#### What the exercise asks
Transcribe the records in full, keeping every word exactly as given.

Recorded data:

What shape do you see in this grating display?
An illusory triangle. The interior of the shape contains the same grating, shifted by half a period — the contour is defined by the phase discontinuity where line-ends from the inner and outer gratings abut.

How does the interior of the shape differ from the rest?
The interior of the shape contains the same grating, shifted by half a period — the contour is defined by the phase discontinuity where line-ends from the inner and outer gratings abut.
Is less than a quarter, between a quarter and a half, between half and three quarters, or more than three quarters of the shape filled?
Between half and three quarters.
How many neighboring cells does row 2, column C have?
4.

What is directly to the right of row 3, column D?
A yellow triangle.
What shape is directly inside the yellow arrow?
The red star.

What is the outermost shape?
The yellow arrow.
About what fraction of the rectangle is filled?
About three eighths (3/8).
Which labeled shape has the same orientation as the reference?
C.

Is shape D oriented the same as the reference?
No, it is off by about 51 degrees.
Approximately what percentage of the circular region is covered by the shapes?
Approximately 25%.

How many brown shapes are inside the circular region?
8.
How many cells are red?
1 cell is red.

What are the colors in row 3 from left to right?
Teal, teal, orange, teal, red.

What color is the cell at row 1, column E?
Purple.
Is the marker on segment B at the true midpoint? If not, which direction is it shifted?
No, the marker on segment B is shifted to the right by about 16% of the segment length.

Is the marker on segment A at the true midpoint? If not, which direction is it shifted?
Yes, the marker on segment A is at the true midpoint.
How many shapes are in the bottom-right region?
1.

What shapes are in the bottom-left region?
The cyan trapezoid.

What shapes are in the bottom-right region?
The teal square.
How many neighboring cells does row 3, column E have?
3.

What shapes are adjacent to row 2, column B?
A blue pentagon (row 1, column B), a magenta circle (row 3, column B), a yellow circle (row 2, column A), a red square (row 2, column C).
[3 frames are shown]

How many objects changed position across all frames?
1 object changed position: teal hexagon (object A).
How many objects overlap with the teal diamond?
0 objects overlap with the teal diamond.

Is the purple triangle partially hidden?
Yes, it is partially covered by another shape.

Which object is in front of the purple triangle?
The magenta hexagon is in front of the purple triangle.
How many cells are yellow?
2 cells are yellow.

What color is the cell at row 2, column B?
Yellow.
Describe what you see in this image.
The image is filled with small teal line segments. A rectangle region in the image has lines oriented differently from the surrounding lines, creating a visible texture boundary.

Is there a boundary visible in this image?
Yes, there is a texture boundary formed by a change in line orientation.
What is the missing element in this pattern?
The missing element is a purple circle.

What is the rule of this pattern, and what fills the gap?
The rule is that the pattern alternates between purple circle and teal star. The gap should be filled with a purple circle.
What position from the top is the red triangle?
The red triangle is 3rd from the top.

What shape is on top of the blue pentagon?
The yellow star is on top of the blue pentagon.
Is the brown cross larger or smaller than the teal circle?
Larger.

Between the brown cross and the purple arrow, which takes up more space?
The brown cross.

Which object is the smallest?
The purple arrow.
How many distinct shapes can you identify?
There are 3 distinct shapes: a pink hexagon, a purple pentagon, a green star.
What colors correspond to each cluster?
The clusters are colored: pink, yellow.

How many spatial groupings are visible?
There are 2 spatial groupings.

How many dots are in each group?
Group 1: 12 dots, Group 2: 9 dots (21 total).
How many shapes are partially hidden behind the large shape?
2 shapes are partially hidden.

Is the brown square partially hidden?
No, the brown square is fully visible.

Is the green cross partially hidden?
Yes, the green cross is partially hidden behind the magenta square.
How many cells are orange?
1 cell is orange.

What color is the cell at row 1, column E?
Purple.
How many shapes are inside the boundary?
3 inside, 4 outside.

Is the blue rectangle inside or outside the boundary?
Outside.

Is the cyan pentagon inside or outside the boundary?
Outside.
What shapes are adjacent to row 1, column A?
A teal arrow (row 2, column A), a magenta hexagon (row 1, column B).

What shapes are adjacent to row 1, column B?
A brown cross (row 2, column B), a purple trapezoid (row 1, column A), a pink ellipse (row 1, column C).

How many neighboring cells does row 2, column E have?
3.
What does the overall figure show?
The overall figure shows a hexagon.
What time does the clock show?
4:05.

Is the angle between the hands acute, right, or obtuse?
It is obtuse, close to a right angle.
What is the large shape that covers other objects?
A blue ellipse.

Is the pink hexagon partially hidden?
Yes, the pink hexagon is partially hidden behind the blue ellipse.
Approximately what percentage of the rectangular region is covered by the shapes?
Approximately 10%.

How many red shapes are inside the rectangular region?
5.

#### Task output
What shape do you see in this grating display?
An illusory triangle. The interior of the shape contains the same grating, shifted by half a period — the contour is defined by the phase discontinuity where line-ends from the inner and outer gratings abut.

How does the interior of the shape differ from the rest?
The interior of the shape contains the same grating, shifted by half a period — the contour is defined by the phase discontinuity where line-ends from the inner and outer gratings abut.
Is less than a quarter, between a quarter and a half, between half and three quarters, or more than three quarters of the shape filled?
Between half and three quarters.
How many neighboring cells does row 2, column C have?
4.

What is directly to the right of row 3, column D?
A yellow triangle.
What shape is directly inside the yellow arrow?
The red star.

What is the outermost shape?
The yellow arrow.
About what fraction of the rectangle is filled?
About three eighths (3/8).
Which labeled shape has the same orientation as the reference?
C.

Is shape D oriented the same as the reference?
No, it is off by about 51 degrees.
Approximately what percentage of the circular region is covered by the shapes?
Approximately 25%.

How many brown shapes are inside the circular region?
8.
How many cells are red?
1 cell is red.

What are the colors in row 3 from left to right?
Teal, teal, orange, teal, red.

What color is the cell at row 1, column E?
Purple.
Is the marker on segment B at the true midpoint? If not, which direction is it shifted?
No, the marker on segment B is shifted to the right by about 16% of the segment length.

Is the marker on segment A at the true midpoint? If not, which direction is it shifted?
Yes, the marker on segment A is at the true midpoint.
How many shapes are in the bottom-right region?
1.

What shapes are in the bottom-left region?
The cyan trapezoid.

What shapes are in the bottom-right region?
The teal square.
How many neighboring cells does row 3, column E have?
3.

What shapes are adjacent to row 2, column B?
A blue pentagon (row 1, column B), a magenta circle (row 3, column B), a yellow circle (row 2, column A), a red square (row 2, column C).
[3 frames are shown]

How many objects changed position across all frames?
1 object changed position: teal hexagon (object A).
How many objects overlap with the teal diamond?
0 objects overlap with the teal diamond.

Is the purple triangle partially hidden?
Yes, it is partially covered by another shape.

Which object is in front of the purple triangle?
The magenta hexagon is in front of the purple triangle.
How many cells are yellow?
2 cells are yellow.

What color is the cell at row 2, column B?
Yellow.
Describe what you see in this image.
The image is filled with small teal line segments. A rectangle region in the image has lines oriented differently from the surrounding lines, creating a visible texture boundary.

Is there a boundary visible in this image?
Yes, there is a texture boundary formed by a change in line orientation.
What is the missing element in this pattern?
The missing element is a purple circle.

What is the rule of this pattern, and what fills the gap?
The rule is that the pattern alternates between purple circle and teal star. The gap should be filled with a purple circle.
What position from the top is the red triangle?
The red triangle is 3rd from the top.

What shape is on top of the blue pentagon?
The yellow star is on top of the blue pentagon.
Is the brown cross larger or smaller than the teal circle?
Larger.

Between the brown cross and the purple arrow, which takes up more space?
The brown cross.

Which object is the smallest?
The purple arrow.
How many distinct shapes can you identify?
There are 3 distinct shapes: a pink hexagon, a purple pentagon, a green star.
What colors correspond to each cluster?
The clusters are colored: pink, yellow.

How many spatial groupings are visible?
There are 2 spatial groupings.

How many dots are in each group?
Group 1: 12 dots, Group 2: 9 dots (21 total).
How many shapes are partially hidden behind the large shape?
2 shapes are partially hidden.

Is the brown square partially hidden?
No, the brown square is fully visible.

Is the green cross partially hidden?
Yes, the green cross is partially hidden behind the magenta square.
How many cells are orange?
1 cell is orange.

What color is the cell at row 1, column E?
Purple.
How many shapes are inside the boundary?
3 inside, 4 outside.

Is the blue rectangle inside or outside the boundary?
Outside.

Is the cyan pentagon inside or outside the boundary?
Outside.
What shapes are adjacent to row 1, column A?
A teal arrow (row 2, column A), a magenta hexagon (row 1, column B).

What shapes are adjacent to row 1, column B?
A brown cross (row 2, column B), a purple trapezoid (row 1, column A), a pink ellipse (row 1, column C).

How many neighboring cells does row 2, column E have?
3.
What does the overall figure show?
The overall figure shows a hexagon.
What time does the clock show?
4:05.

Is the angle between the hands acute, right, or obtuse?
It is obtuse, close to a right angle.
What is the large shape that covers other objects?
A blue ellipse.

Is the pink hexagon partially hidden?
Yes, the pink hexagon is partially hidden behind the blue ellipse.
Approximately what percentage of the rectangular region is covered by the shapes?
Approximately 10%.

How many red shapes are inside the rectangular region?
5.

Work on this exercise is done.